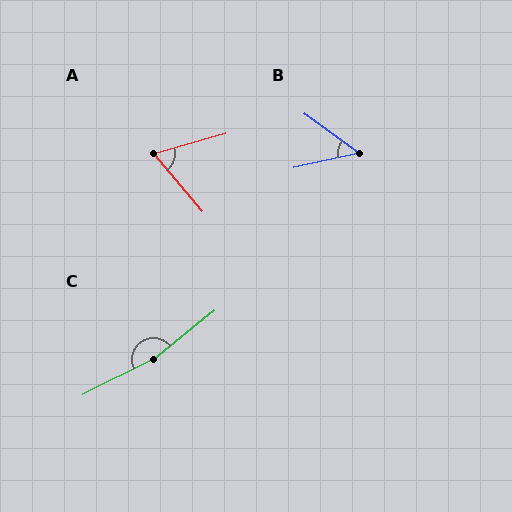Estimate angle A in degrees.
Approximately 65 degrees.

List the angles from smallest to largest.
B (48°), A (65°), C (168°).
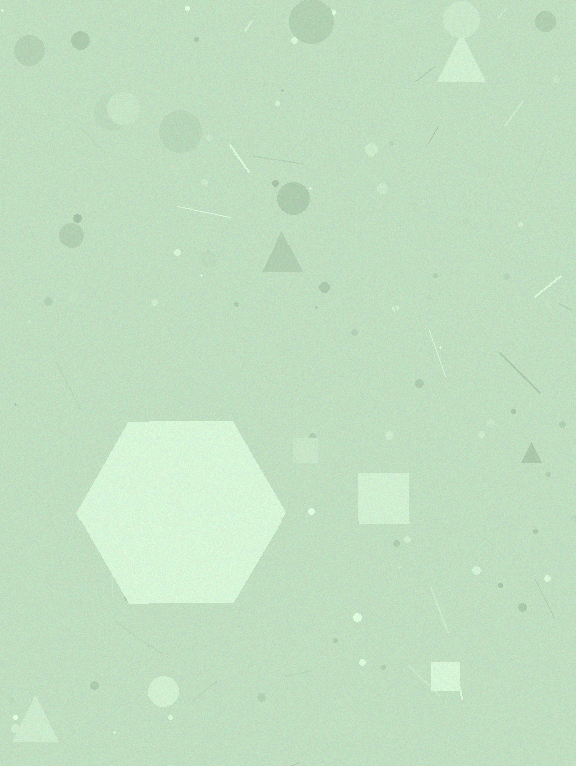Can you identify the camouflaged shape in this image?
The camouflaged shape is a hexagon.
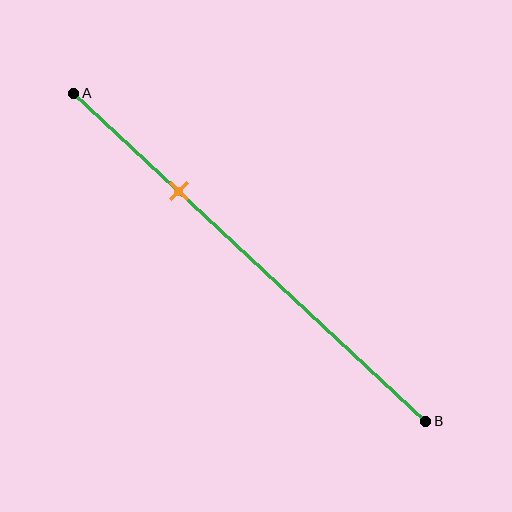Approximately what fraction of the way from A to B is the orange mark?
The orange mark is approximately 30% of the way from A to B.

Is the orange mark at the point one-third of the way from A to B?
No, the mark is at about 30% from A, not at the 33% one-third point.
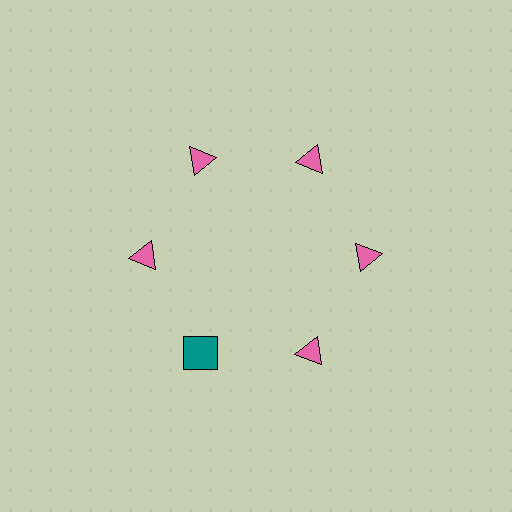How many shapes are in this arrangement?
There are 6 shapes arranged in a ring pattern.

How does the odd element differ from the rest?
It differs in both color (teal instead of pink) and shape (square instead of triangle).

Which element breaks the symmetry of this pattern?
The teal square at roughly the 7 o'clock position breaks the symmetry. All other shapes are pink triangles.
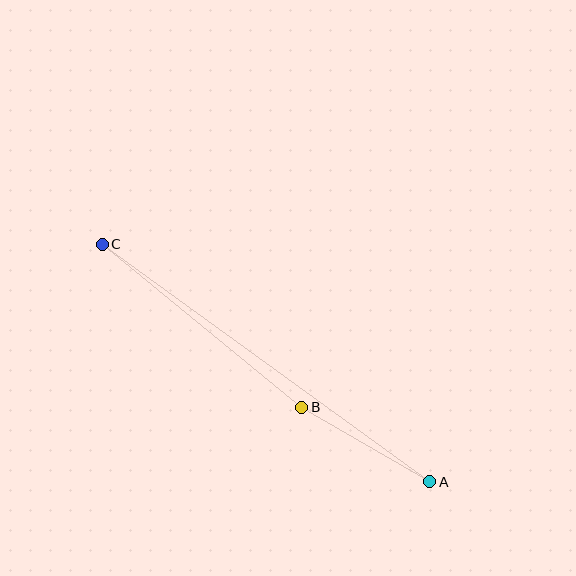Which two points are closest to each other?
Points A and B are closest to each other.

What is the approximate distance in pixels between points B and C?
The distance between B and C is approximately 257 pixels.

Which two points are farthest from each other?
Points A and C are farthest from each other.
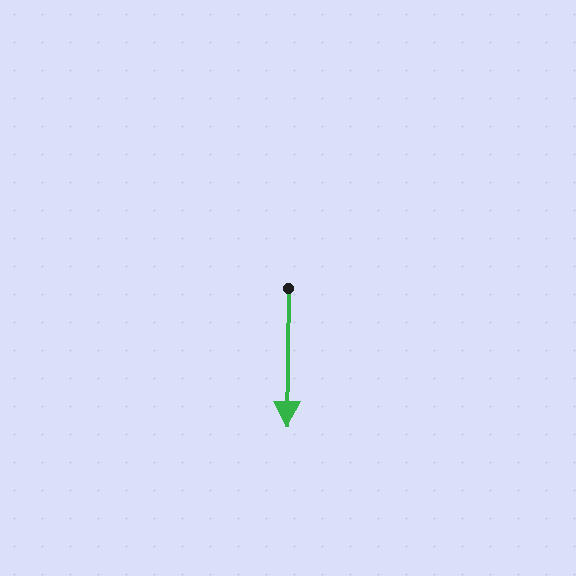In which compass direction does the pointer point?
South.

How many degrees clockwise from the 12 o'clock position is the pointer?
Approximately 181 degrees.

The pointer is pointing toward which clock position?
Roughly 6 o'clock.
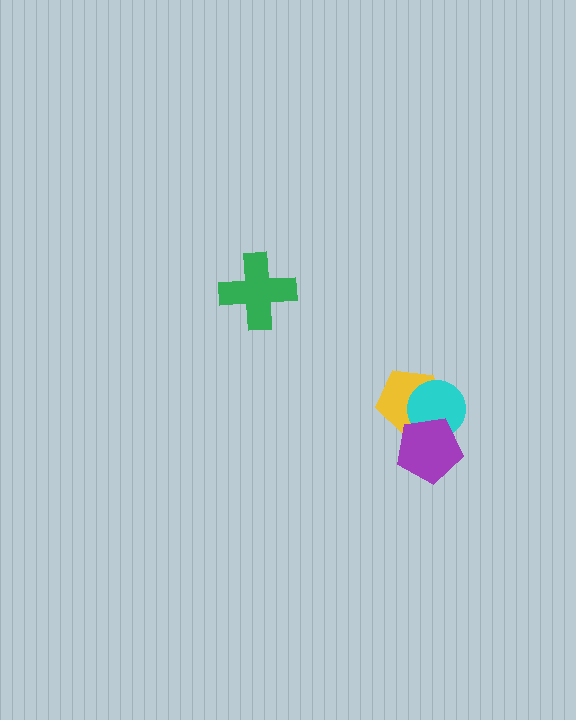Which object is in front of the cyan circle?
The purple pentagon is in front of the cyan circle.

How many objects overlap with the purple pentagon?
2 objects overlap with the purple pentagon.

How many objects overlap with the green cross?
0 objects overlap with the green cross.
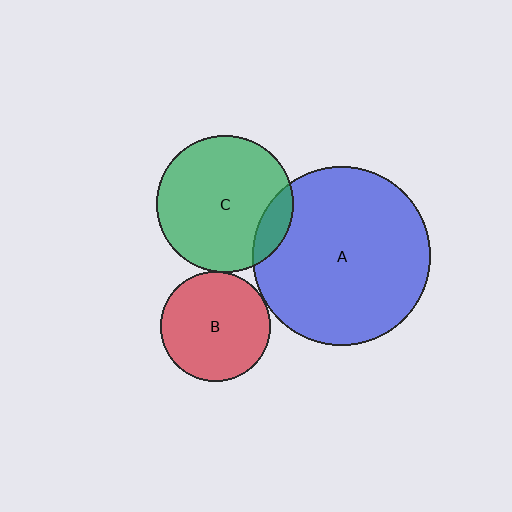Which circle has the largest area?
Circle A (blue).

+++

--- TASK GOAL ---
Write out all the entries again, word for word, and print no images.

--- SOLUTION FOR THIS PROBLEM ---
Estimate angle A in degrees.
Approximately 65 degrees.

List the angles from smallest to largest.
B (48°), A (65°), C (168°).
Can you identify the camouflaged shape in this image?
The camouflaged shape is a hexagon.
Approximately what fraction of the way from A to B is the orange mark?
The orange mark is approximately 30% of the way from A to B.

Is the orange mark at the point one-third of the way from A to B?
No, the mark is at about 30% from A, not at the 33% one-third point.
How many shapes are in this arrangement?
There are 6 shapes arranged in a ring pattern.

How does the odd element differ from the rest?
It differs in both color (teal instead of pink) and shape (square instead of triangle).

Which element breaks the symmetry of this pattern?
The teal square at roughly the 7 o'clock position breaks the symmetry. All other shapes are pink triangles.
Which two points are closest to each other?
Points A and B are closest to each other.

What is the approximate distance in pixels between points B and C?
The distance between B and C is approximately 257 pixels.

Which two points are farthest from each other?
Points A and C are farthest from each other.
In which compass direction does the pointer point?
South.

How many degrees clockwise from the 12 o'clock position is the pointer?
Approximately 181 degrees.

The pointer is pointing toward which clock position?
Roughly 6 o'clock.
Which object is in front of the cyan circle?
The purple pentagon is in front of the cyan circle.

How many objects overlap with the purple pentagon?
2 objects overlap with the purple pentagon.

How many objects overlap with the green cross?
0 objects overlap with the green cross.
Which circle has the largest area?
Circle A (blue).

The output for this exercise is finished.